## Instructions for the task
Extract the full set of records, then give each one again exactly.

********

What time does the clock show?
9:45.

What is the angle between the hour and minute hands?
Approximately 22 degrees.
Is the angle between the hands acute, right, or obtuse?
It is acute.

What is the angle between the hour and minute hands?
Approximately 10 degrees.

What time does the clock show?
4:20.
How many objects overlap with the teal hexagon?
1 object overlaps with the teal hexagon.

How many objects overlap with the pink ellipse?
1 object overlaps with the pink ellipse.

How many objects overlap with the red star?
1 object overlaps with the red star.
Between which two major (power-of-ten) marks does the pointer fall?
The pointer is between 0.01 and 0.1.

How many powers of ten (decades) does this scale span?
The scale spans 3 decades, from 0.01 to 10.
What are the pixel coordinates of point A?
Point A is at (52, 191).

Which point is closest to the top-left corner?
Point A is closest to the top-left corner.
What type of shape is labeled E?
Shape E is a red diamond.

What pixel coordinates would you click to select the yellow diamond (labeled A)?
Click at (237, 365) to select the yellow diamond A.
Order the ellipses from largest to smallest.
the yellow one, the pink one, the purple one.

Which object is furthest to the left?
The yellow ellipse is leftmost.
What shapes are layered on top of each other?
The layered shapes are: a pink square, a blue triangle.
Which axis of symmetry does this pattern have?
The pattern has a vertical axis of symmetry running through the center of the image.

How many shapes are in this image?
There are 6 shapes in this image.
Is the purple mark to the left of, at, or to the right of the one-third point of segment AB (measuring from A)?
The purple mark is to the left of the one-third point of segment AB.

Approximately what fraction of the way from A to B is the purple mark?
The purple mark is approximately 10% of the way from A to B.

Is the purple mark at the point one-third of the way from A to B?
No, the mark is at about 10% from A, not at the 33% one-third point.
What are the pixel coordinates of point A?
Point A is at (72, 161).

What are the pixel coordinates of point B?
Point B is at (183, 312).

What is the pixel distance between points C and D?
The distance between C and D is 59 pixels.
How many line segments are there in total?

********

## Answer for this exercise
What time does the clock show?
9:45.

What is the angle between the hour and minute hands?
Approximately 22 degrees.
Is the angle between the hands acute, right, or obtuse?
It is acute.

What is the angle between the hour and minute hands?
Approximately 10 degrees.

What time does the clock show?
4:20.
How many objects overlap with the teal hexagon?
1 object overlaps with the teal hexagon.

How many objects overlap with the pink ellipse?
1 object overlaps with the pink ellipse.

How many objects overlap with the red star?
1 object overlaps with the red star.
Between which two major (power-of-ten) marks does the pointer fall?
The pointer is between 0.01 and 0.1.

How many powers of ten (decades) does this scale span?
The scale spans 3 decades, from 0.01 to 10.
What are the pixel coordinates of point A?
Point A is at (52, 191).

Which point is closest to the top-left corner?
Point A is closest to the top-left corner.
What type of shape is labeled E?
Shape E is a red diamond.

What pixel coordinates would you click to select the yellow diamond (labeled A)?
Click at (237, 365) to select the yellow diamond A.
Order the ellipses from largest to smallest.
the yellow one, the pink one, the purple one.

Which object is furthest to the left?
The yellow ellipse is leftmost.
What shapes are layered on top of each other?
The layered shapes are: a pink square, a blue triangle.
Which axis of symmetry does this pattern have?
The pattern has a vertical axis of symmetry running through the center of the image.

How many shapes are in this image?
There are 6 shapes in this image.
Is the purple mark to the left of, at, or to the right of the one-third point of segment AB (measuring from A)?
The purple mark is to the left of the one-third point of segment AB.

Approximately what fraction of the way from A to B is the purple mark?
The purple mark is approximately 10% of the way from A to B.

Is the purple mark at the point one-third of the way from A to B?
No, the mark is at about 10% from A, not at the 33% one-third point.
What are the pixel coordinates of point A?
Point A is at (72, 161).

What are the pixel coordinates of point B?
Point B is at (183, 312).

What is the pixel distance between points C and D?
The distance between C and D is 59 pixels.
How many line segments are there in total?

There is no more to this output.